### [Recorded information]
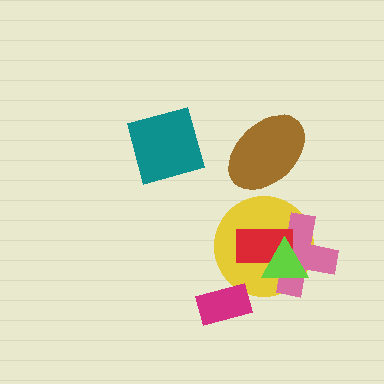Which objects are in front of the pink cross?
2 objects cover part of the pink cross: the red rectangle and the lime triangle.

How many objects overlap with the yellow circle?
4 objects overlap with the yellow circle.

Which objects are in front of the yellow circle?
4 objects cover part of the yellow circle: the pink cross, the red rectangle, the lime triangle and the magenta rectangle.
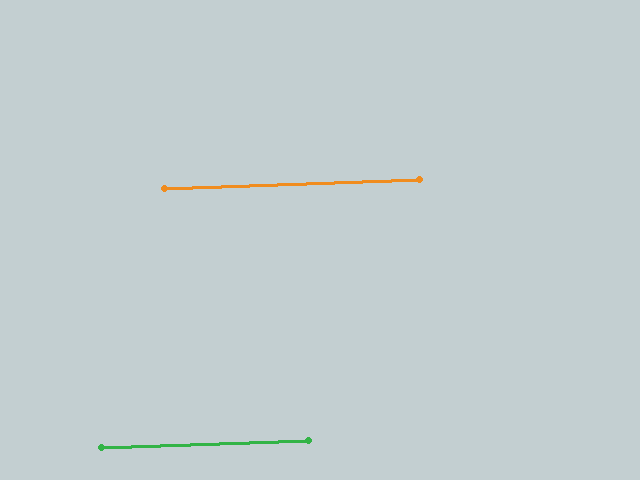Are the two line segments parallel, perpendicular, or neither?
Parallel — their directions differ by only 0.0°.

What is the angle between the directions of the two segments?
Approximately 0 degrees.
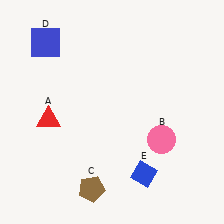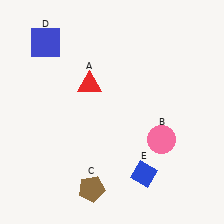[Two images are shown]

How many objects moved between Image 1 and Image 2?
1 object moved between the two images.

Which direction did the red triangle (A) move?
The red triangle (A) moved up and to the right.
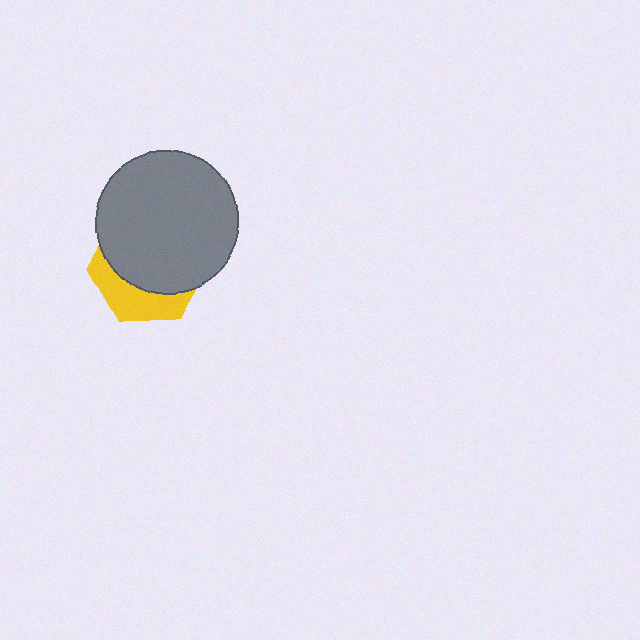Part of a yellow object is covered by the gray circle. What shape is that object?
It is a hexagon.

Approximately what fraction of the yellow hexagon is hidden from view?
Roughly 68% of the yellow hexagon is hidden behind the gray circle.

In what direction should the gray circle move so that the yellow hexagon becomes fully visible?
The gray circle should move up. That is the shortest direction to clear the overlap and leave the yellow hexagon fully visible.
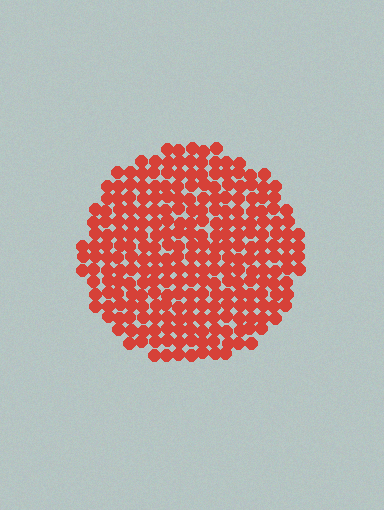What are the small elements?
The small elements are circles.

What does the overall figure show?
The overall figure shows a circle.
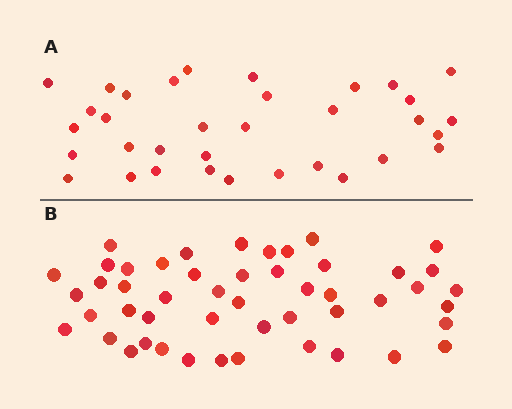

### [What you have to do]
Locate the line containing "[Two images are shown]" in the records above, then output it and every line after it through the last, excluding pictures.

### [Finished answer]
[Two images are shown]

How many objects moved between Image 1 and Image 2?
1 object moved between the two images.

Which direction did the red triangle (A) move?
The red triangle (A) moved up and to the right.
Part of a yellow object is covered by the gray circle. What shape is that object?
It is a hexagon.

Approximately what fraction of the yellow hexagon is hidden from view?
Roughly 68% of the yellow hexagon is hidden behind the gray circle.

In what direction should the gray circle move so that the yellow hexagon becomes fully visible?
The gray circle should move up. That is the shortest direction to clear the overlap and leave the yellow hexagon fully visible.
What are the small elements?
The small elements are circles.

What does the overall figure show?
The overall figure shows a circle.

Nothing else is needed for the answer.